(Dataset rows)
=-=-=

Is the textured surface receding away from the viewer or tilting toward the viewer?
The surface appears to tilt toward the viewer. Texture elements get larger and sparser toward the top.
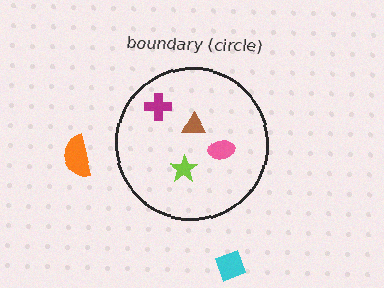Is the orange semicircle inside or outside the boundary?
Outside.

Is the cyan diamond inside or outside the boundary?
Outside.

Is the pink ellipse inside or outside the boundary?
Inside.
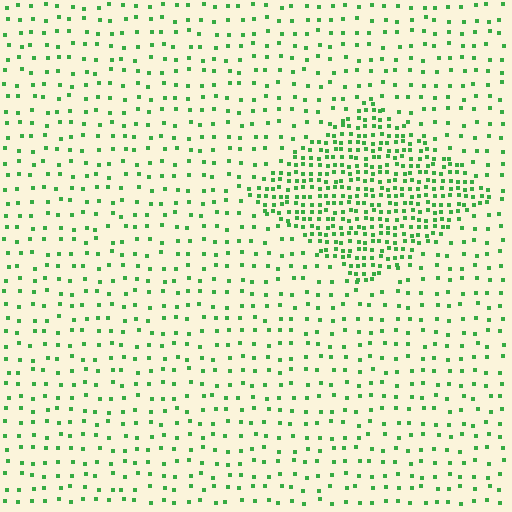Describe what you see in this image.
The image contains small green elements arranged at two different densities. A diamond-shaped region is visible where the elements are more densely packed than the surrounding area.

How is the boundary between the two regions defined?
The boundary is defined by a change in element density (approximately 2.9x ratio). All elements are the same color, size, and shape.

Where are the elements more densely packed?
The elements are more densely packed inside the diamond boundary.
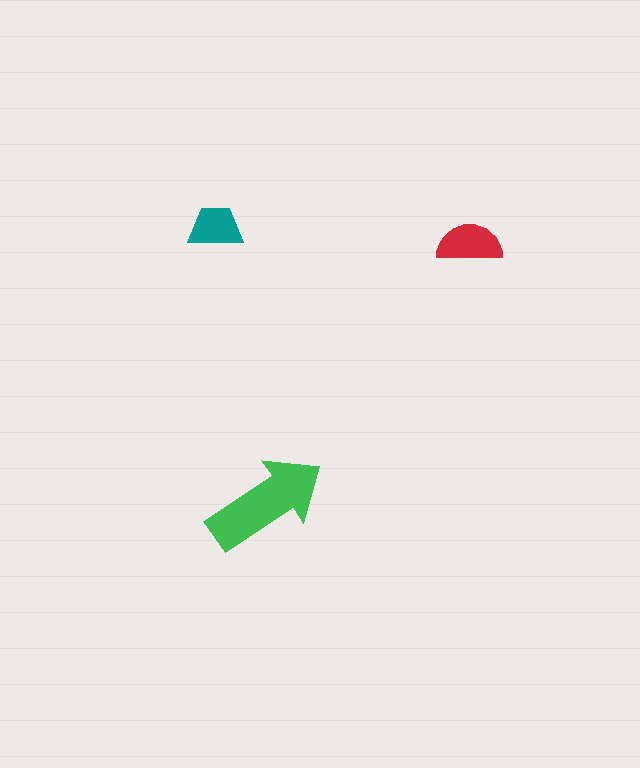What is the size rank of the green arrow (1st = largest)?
1st.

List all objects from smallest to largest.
The teal trapezoid, the red semicircle, the green arrow.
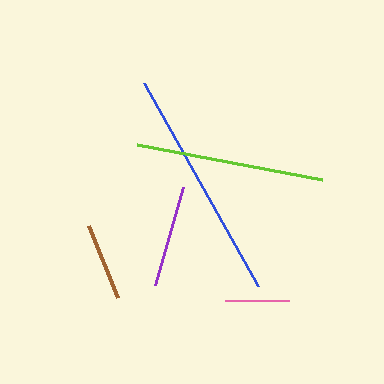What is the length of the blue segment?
The blue segment is approximately 233 pixels long.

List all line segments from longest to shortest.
From longest to shortest: blue, lime, purple, brown, pink.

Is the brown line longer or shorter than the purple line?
The purple line is longer than the brown line.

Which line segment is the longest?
The blue line is the longest at approximately 233 pixels.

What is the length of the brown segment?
The brown segment is approximately 78 pixels long.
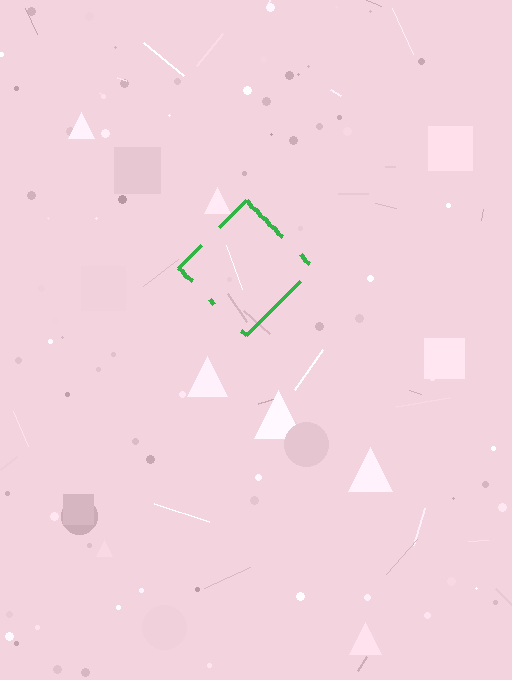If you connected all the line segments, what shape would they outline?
They would outline a diamond.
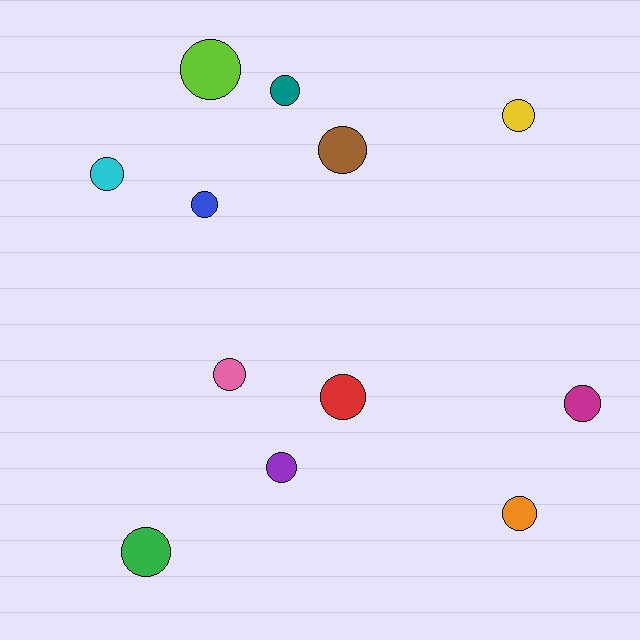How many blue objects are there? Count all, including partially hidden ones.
There is 1 blue object.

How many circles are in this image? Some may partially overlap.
There are 12 circles.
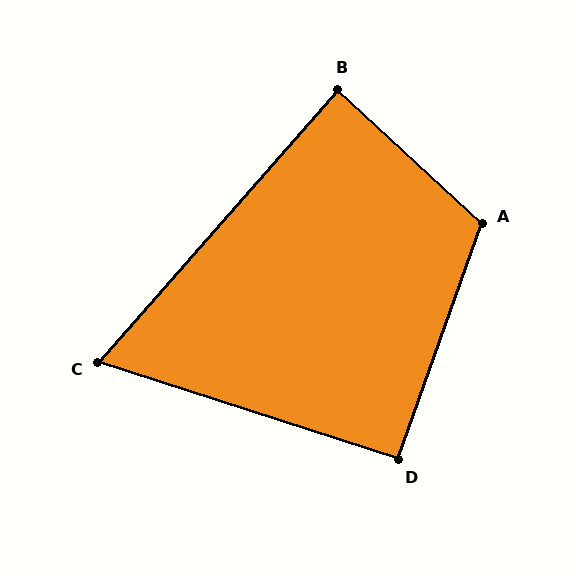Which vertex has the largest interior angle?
A, at approximately 113 degrees.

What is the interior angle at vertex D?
Approximately 91 degrees (obtuse, close to a right angle).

=-=-=

Return all the entries word for word, but omit any pictures they contain.

Is the textured surface receding away from the viewer or tilting toward the viewer?
The surface appears to tilt toward the viewer. Texture elements get larger and sparser toward the top.
Is the orange semicircle inside or outside the boundary?
Outside.

Is the cyan diamond inside or outside the boundary?
Outside.

Is the pink ellipse inside or outside the boundary?
Inside.
Describe what you see in this image.
The image contains small green elements arranged at two different densities. A diamond-shaped region is visible where the elements are more densely packed than the surrounding area.

How is the boundary between the two regions defined?
The boundary is defined by a change in element density (approximately 2.9x ratio). All elements are the same color, size, and shape.

Where are the elements more densely packed?
The elements are more densely packed inside the diamond boundary.
What is the size rank of the green arrow (1st = largest)?
1st.

List all objects from smallest to largest.
The teal trapezoid, the red semicircle, the green arrow.
What is the length of the blue segment?
The blue segment is approximately 233 pixels long.

List all line segments from longest to shortest.
From longest to shortest: blue, lime, purple, brown, pink.

Is the brown line longer or shorter than the purple line?
The purple line is longer than the brown line.

Which line segment is the longest?
The blue line is the longest at approximately 233 pixels.

What is the length of the brown segment?
The brown segment is approximately 78 pixels long.
If you connected all the line segments, what shape would they outline?
They would outline a diamond.
How many blue objects are there? Count all, including partially hidden ones.
There is 1 blue object.

How many circles are in this image? Some may partially overlap.
There are 12 circles.
Which vertex has the largest interior angle?
A, at approximately 113 degrees.

What is the interior angle at vertex D?
Approximately 91 degrees (obtuse, close to a right angle).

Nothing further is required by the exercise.